From the line that contains "How many objects changed" down to the last line of the data below, restate every line word for word, skipping any images.

══ INFORMATION GIVEN

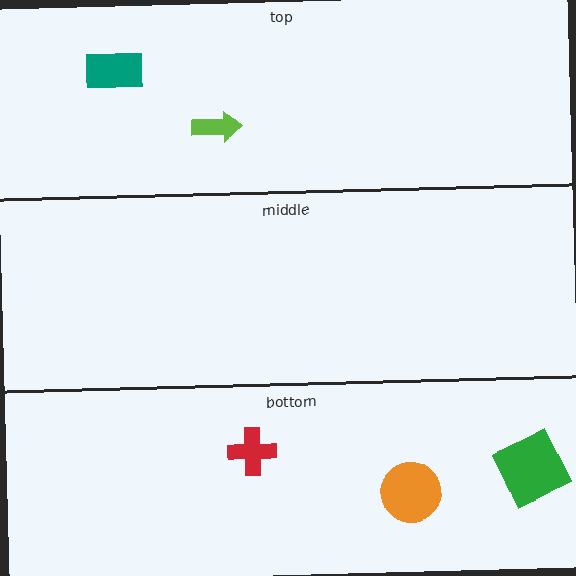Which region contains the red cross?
The bottom region.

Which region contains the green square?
The bottom region.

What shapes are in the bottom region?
The orange circle, the red cross, the green square.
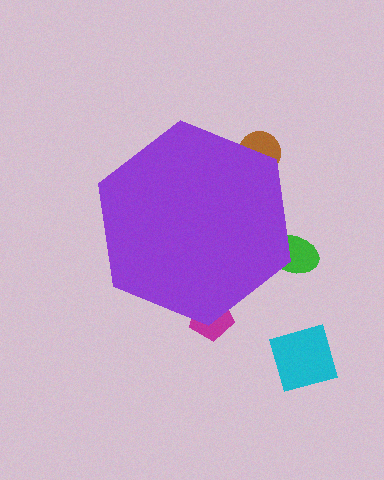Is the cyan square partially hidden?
No, the cyan square is fully visible.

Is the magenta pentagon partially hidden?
Yes, the magenta pentagon is partially hidden behind the purple hexagon.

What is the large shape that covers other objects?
A purple hexagon.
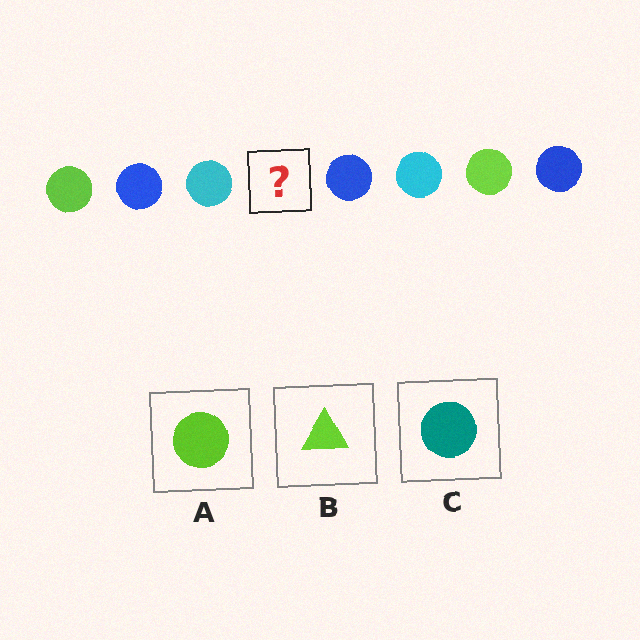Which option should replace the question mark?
Option A.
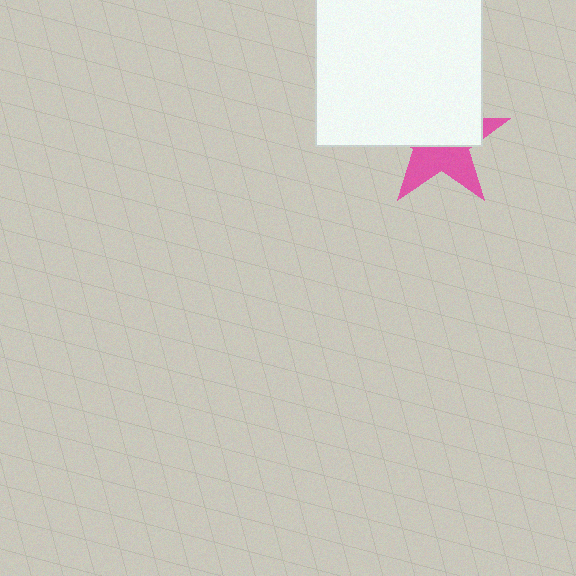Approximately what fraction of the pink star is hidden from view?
Roughly 57% of the pink star is hidden behind the white square.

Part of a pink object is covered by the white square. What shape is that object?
It is a star.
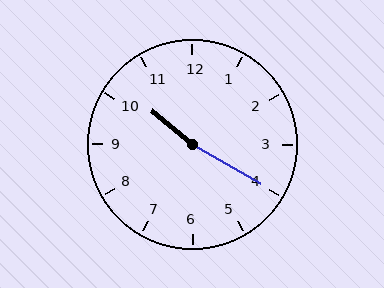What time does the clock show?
10:20.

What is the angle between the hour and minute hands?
Approximately 170 degrees.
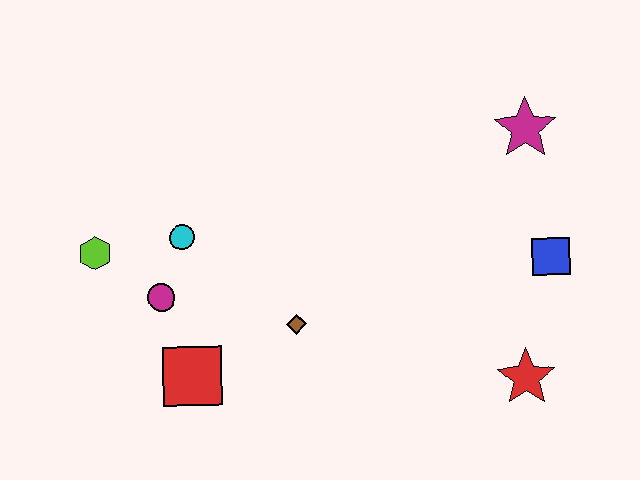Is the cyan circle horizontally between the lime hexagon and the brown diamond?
Yes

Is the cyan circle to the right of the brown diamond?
No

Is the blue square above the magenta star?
No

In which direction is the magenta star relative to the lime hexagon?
The magenta star is to the right of the lime hexagon.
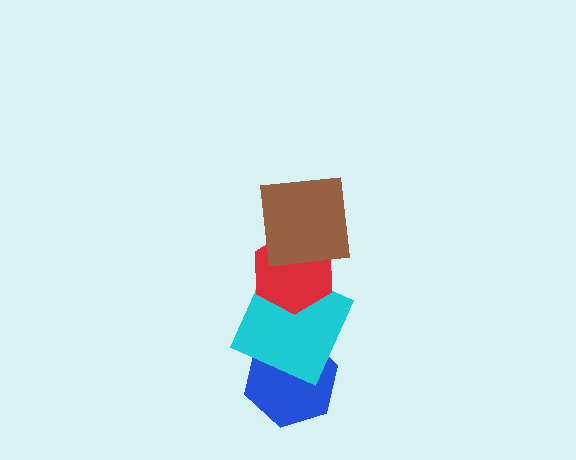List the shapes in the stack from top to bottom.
From top to bottom: the brown square, the red hexagon, the cyan square, the blue hexagon.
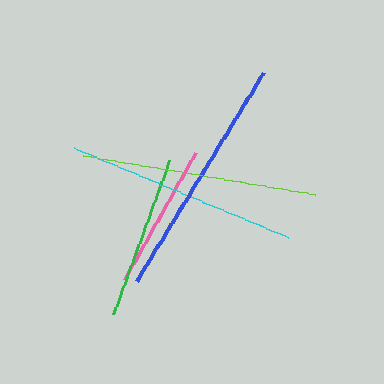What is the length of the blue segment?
The blue segment is approximately 243 pixels long.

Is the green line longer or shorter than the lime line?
The lime line is longer than the green line.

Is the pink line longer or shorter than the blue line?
The blue line is longer than the pink line.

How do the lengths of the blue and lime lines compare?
The blue and lime lines are approximately the same length.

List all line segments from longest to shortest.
From longest to shortest: blue, lime and cyan (about equal), green, pink.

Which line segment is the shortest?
The pink line is the shortest at approximately 145 pixels.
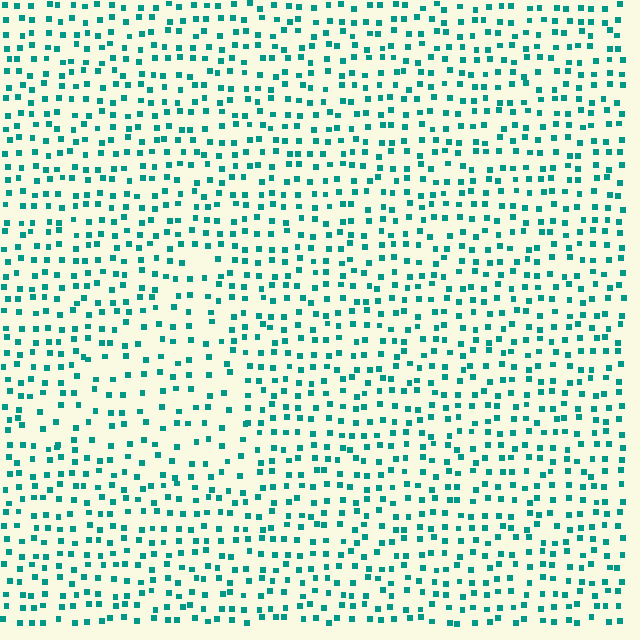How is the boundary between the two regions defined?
The boundary is defined by a change in element density (approximately 1.6x ratio). All elements are the same color, size, and shape.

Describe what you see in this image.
The image contains small teal elements arranged at two different densities. A triangle-shaped region is visible where the elements are less densely packed than the surrounding area.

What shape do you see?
I see a triangle.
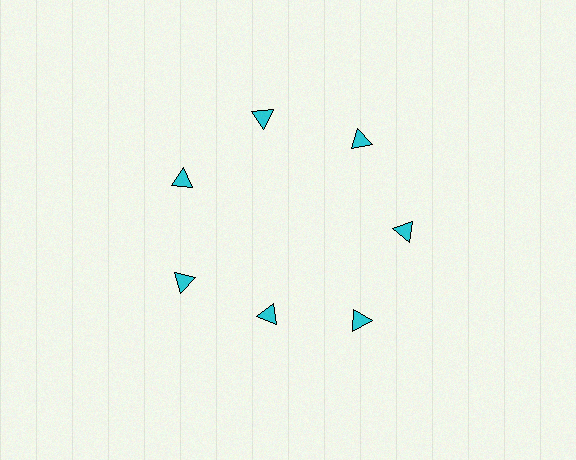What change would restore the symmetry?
The symmetry would be restored by moving it outward, back onto the ring so that all 7 triangles sit at equal angles and equal distance from the center.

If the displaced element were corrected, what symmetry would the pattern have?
It would have 7-fold rotational symmetry — the pattern would map onto itself every 51 degrees.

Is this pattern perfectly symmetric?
No. The 7 cyan triangles are arranged in a ring, but one element near the 6 o'clock position is pulled inward toward the center, breaking the 7-fold rotational symmetry.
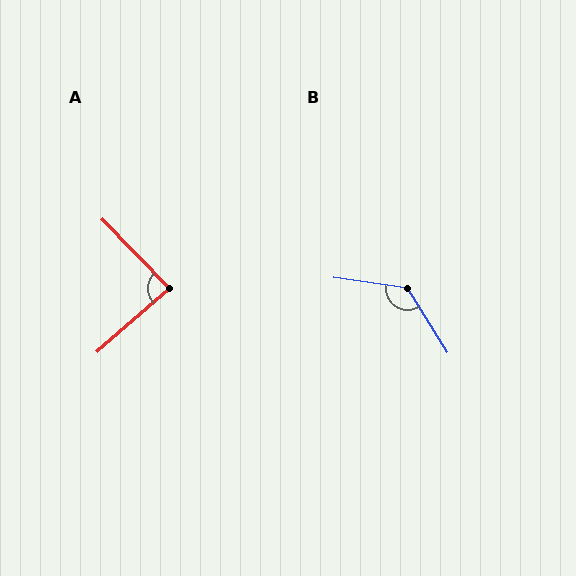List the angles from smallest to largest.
A (87°), B (130°).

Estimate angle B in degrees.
Approximately 130 degrees.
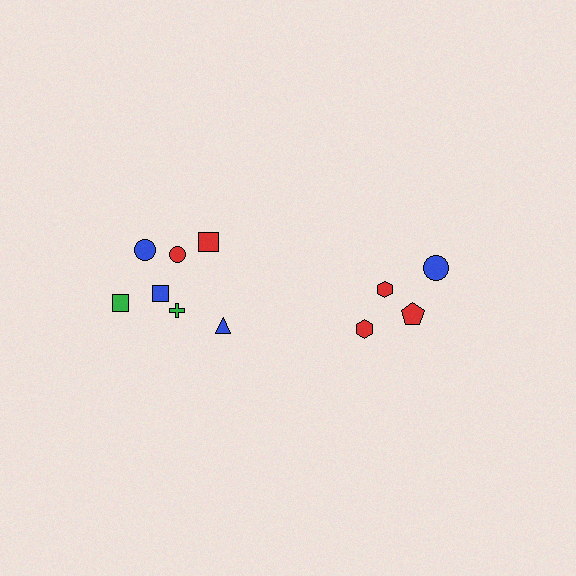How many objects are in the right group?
There are 4 objects.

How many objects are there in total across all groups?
There are 11 objects.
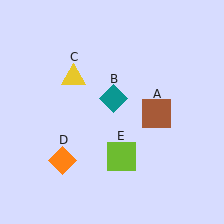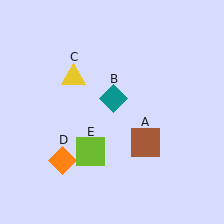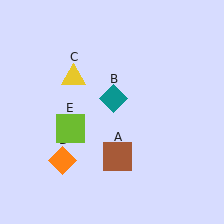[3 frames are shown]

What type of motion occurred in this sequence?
The brown square (object A), lime square (object E) rotated clockwise around the center of the scene.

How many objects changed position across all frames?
2 objects changed position: brown square (object A), lime square (object E).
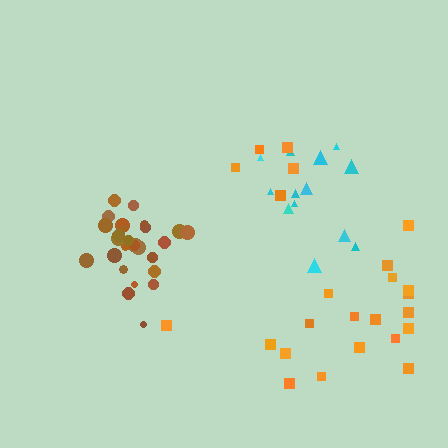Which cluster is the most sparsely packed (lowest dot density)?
Orange.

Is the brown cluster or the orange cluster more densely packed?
Brown.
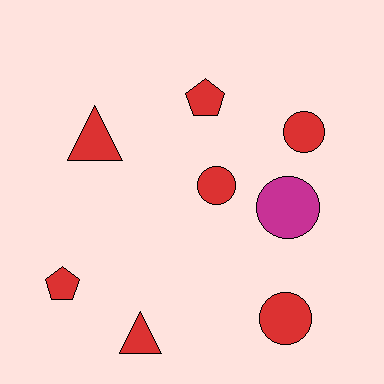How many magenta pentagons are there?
There are no magenta pentagons.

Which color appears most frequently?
Red, with 7 objects.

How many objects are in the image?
There are 8 objects.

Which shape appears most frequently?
Circle, with 4 objects.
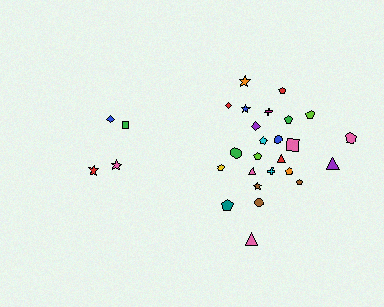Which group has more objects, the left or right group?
The right group.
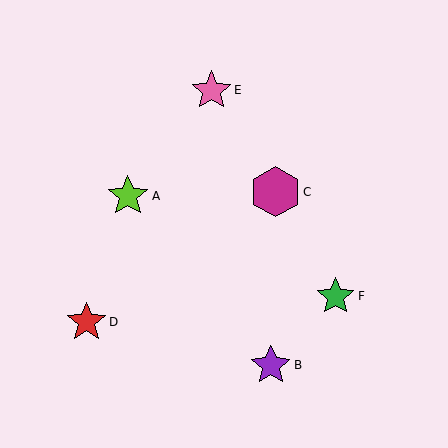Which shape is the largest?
The magenta hexagon (labeled C) is the largest.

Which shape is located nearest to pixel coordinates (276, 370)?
The purple star (labeled B) at (271, 365) is nearest to that location.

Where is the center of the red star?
The center of the red star is at (87, 322).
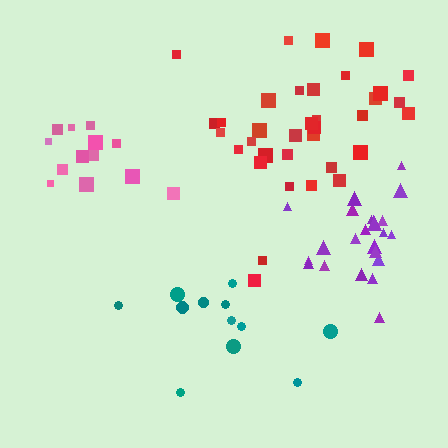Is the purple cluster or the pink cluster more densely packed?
Purple.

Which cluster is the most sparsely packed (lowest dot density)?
Teal.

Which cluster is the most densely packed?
Purple.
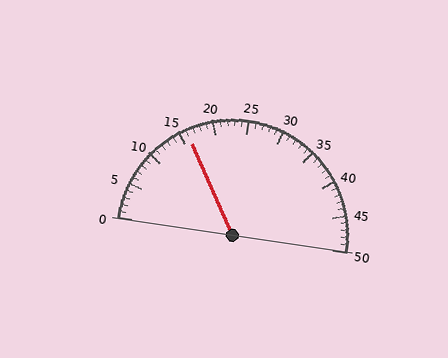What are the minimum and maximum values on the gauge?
The gauge ranges from 0 to 50.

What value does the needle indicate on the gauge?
The needle indicates approximately 16.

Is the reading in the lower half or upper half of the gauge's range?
The reading is in the lower half of the range (0 to 50).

════

**SOLUTION TO THIS PROBLEM**
How many objects changed position across all frames?
2 objects changed position: brown square (object A), lime square (object E).
Which cluster is the most sparsely packed (lowest dot density)?
Orange.

Is the brown cluster or the orange cluster more densely packed?
Brown.
How many magenta pentagons are there?
There are no magenta pentagons.

Which color appears most frequently?
Red, with 7 objects.

How many objects are in the image?
There are 8 objects.

Which shape appears most frequently?
Circle, with 4 objects.
Which group has more objects, the left or right group?
The right group.
Which shape is the largest?
The magenta hexagon (labeled C) is the largest.

Which shape is located nearest to pixel coordinates (276, 370)?
The purple star (labeled B) at (271, 365) is nearest to that location.

Where is the center of the red star?
The center of the red star is at (87, 322).
Is the purple cluster or the pink cluster more densely packed?
Purple.

Which cluster is the most sparsely packed (lowest dot density)?
Teal.

Which cluster is the most densely packed?
Purple.
What are the minimum and maximum values on the gauge?
The gauge ranges from 0 to 50.

What value does the needle indicate on the gauge?
The needle indicates approximately 16.

Is the reading in the lower half or upper half of the gauge's range?
The reading is in the lower half of the range (0 to 50).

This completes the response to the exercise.